══ Given entries ══

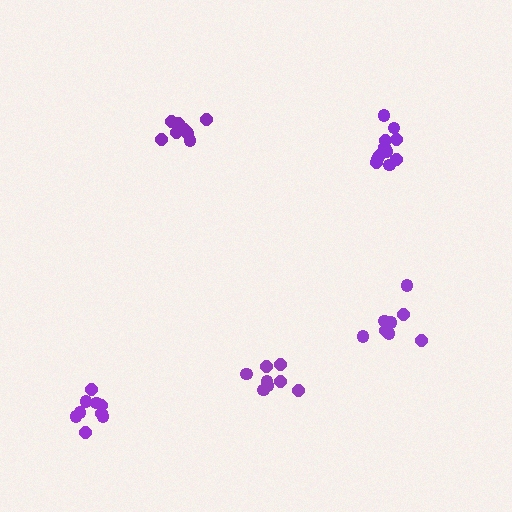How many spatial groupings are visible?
There are 5 spatial groupings.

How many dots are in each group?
Group 1: 11 dots, Group 2: 9 dots, Group 3: 9 dots, Group 4: 8 dots, Group 5: 9 dots (46 total).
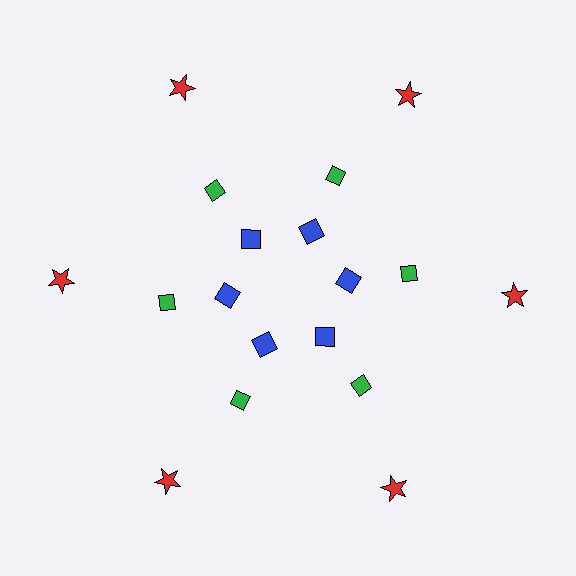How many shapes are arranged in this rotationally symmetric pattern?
There are 18 shapes, arranged in 6 groups of 3.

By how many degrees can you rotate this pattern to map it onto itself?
The pattern maps onto itself every 60 degrees of rotation.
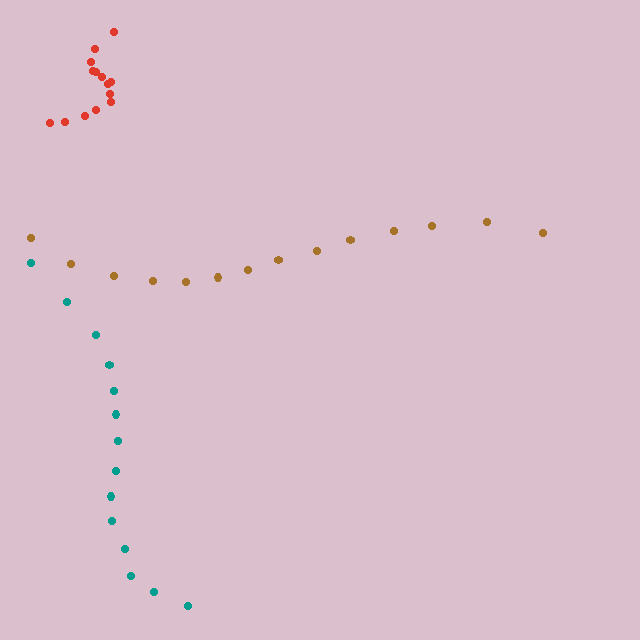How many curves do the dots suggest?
There are 3 distinct paths.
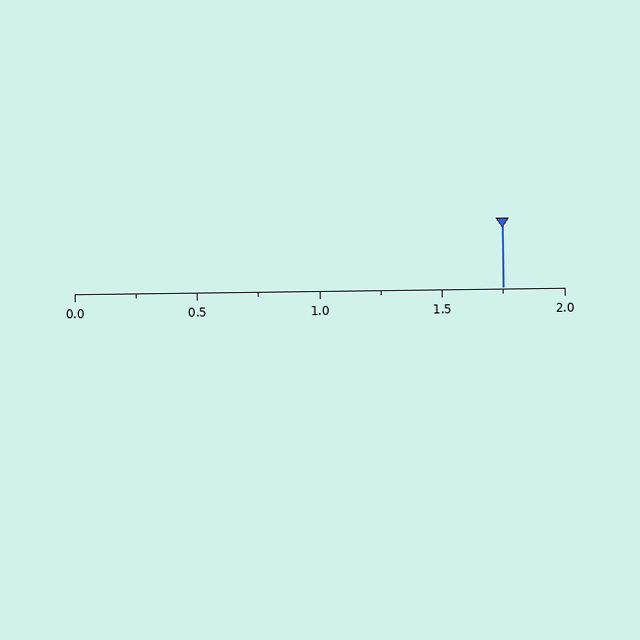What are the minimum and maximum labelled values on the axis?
The axis runs from 0.0 to 2.0.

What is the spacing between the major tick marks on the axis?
The major ticks are spaced 0.5 apart.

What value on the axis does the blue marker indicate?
The marker indicates approximately 1.75.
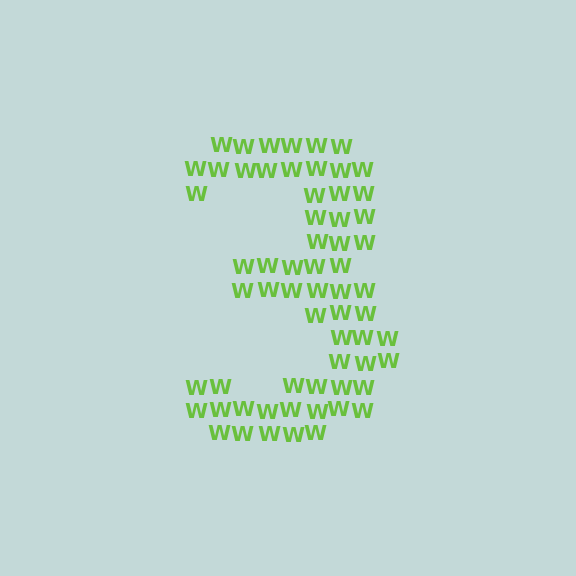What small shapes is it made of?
It is made of small letter W's.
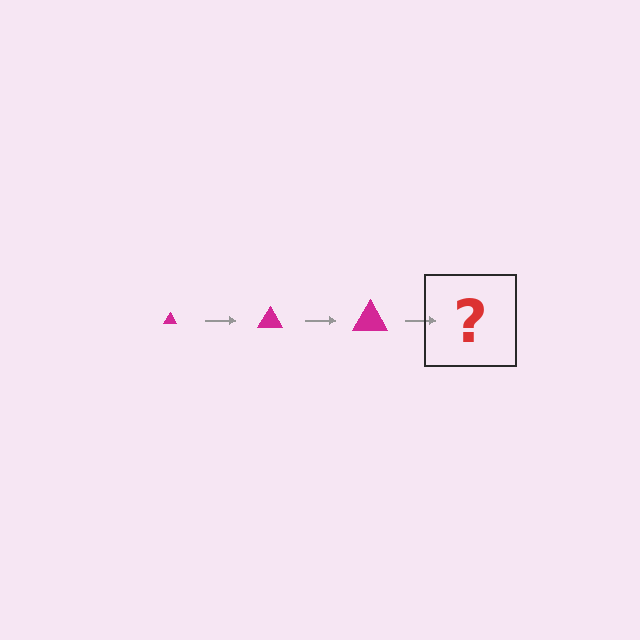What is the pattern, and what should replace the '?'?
The pattern is that the triangle gets progressively larger each step. The '?' should be a magenta triangle, larger than the previous one.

═══

▸ Exercise
All of the data needs repeating exactly, but the pictures do not.

▸ Exercise answer
How many spatial groupings are visible?
There are 5 spatial groupings.

How many dots are in each group?
Group 1: 11 dots, Group 2: 9 dots, Group 3: 9 dots, Group 4: 8 dots, Group 5: 9 dots (46 total).
How many shapes are arranged in this rotationally symmetric pattern?
There are 18 shapes, arranged in 6 groups of 3.

By how many degrees can you rotate this pattern to map it onto itself?
The pattern maps onto itself every 60 degrees of rotation.
How many curves do the dots suggest?
There are 3 distinct paths.
What are the minimum and maximum labelled values on the axis?
The axis runs from 0.0 to 2.0.

What is the spacing between the major tick marks on the axis?
The major ticks are spaced 0.5 apart.

What value on the axis does the blue marker indicate?
The marker indicates approximately 1.75.
What small shapes is it made of?
It is made of small letter W's.
What is the pattern, and what should replace the '?'?
The pattern is that the triangle gets progressively larger each step. The '?' should be a magenta triangle, larger than the previous one.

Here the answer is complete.